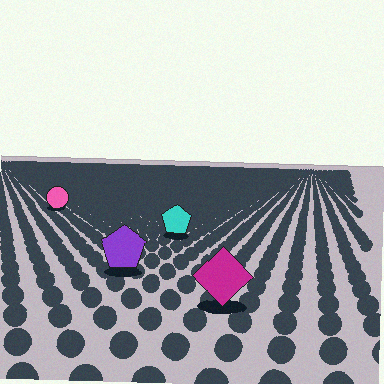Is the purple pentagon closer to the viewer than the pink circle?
Yes. The purple pentagon is closer — you can tell from the texture gradient: the ground texture is coarser near it.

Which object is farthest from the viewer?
The pink circle is farthest from the viewer. It appears smaller and the ground texture around it is denser.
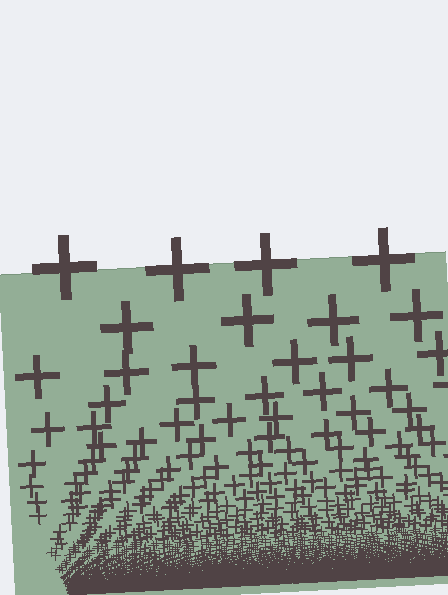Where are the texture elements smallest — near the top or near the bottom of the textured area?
Near the bottom.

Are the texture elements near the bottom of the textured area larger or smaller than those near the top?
Smaller. The gradient is inverted — elements near the bottom are smaller and denser.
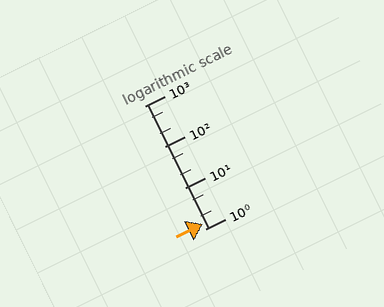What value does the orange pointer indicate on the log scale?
The pointer indicates approximately 1.3.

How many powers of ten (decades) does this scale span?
The scale spans 3 decades, from 1 to 1000.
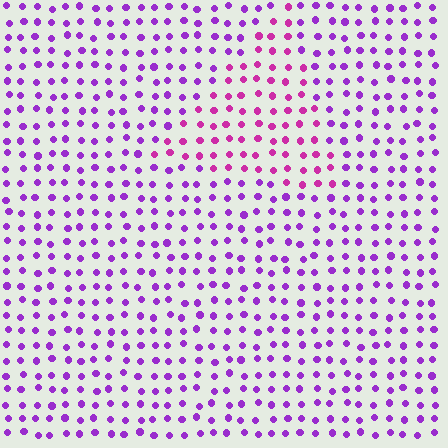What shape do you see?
I see a triangle.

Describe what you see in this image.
The image is filled with small purple elements in a uniform arrangement. A triangle-shaped region is visible where the elements are tinted to a slightly different hue, forming a subtle color boundary.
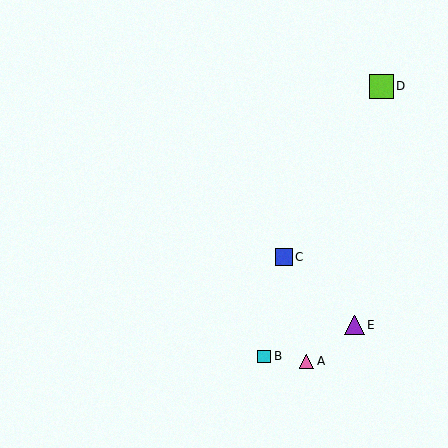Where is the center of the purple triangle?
The center of the purple triangle is at (355, 325).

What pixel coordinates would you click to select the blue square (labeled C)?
Click at (284, 257) to select the blue square C.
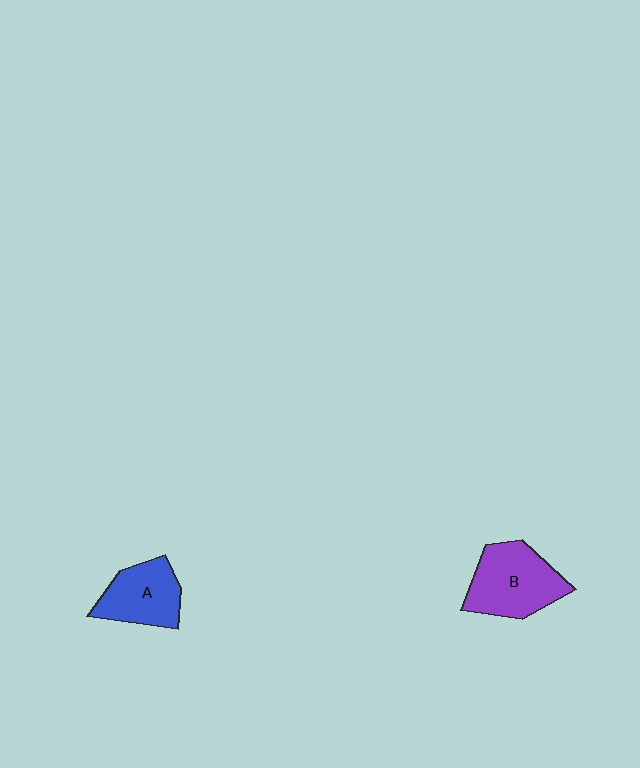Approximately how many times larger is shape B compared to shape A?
Approximately 1.3 times.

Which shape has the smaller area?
Shape A (blue).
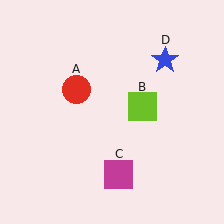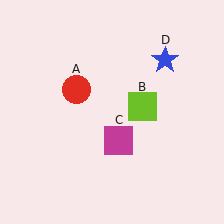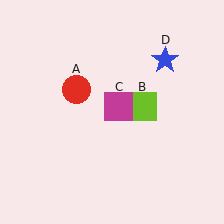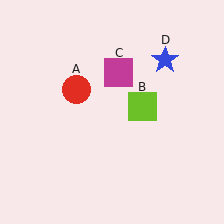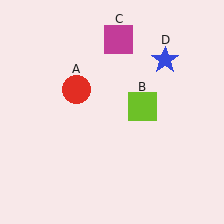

----------------

• _Work required_: Return each line of the data, keeping its wording exact and omitting pictures.

• _Response for this exercise_:
Is the purple pentagon closer to the viewer than the pink circle?
Yes. The purple pentagon is closer — you can tell from the texture gradient: the ground texture is coarser near it.

Which object is farthest from the viewer?
The pink circle is farthest from the viewer. It appears smaller and the ground texture around it is denser.
Where are the texture elements smallest — near the top or near the bottom of the textured area?
Near the bottom.

Are the texture elements near the bottom of the textured area larger or smaller than those near the top?
Smaller. The gradient is inverted — elements near the bottom are smaller and denser.
What value does the orange pointer indicate on the log scale?
The pointer indicates approximately 1.3.

How many powers of ten (decades) does this scale span?
The scale spans 3 decades, from 1 to 1000.
What shape do you see?
I see a triangle.

Describe what you see in this image.
The image is filled with small purple elements in a uniform arrangement. A triangle-shaped region is visible where the elements are tinted to a slightly different hue, forming a subtle color boundary.
Where is the center of the purple triangle?
The center of the purple triangle is at (355, 325).

What pixel coordinates would you click to select the blue square (labeled C)?
Click at (284, 257) to select the blue square C.
Approximately how many times larger is shape B compared to shape A?
Approximately 1.3 times.

Which shape has the smaller area?
Shape A (blue).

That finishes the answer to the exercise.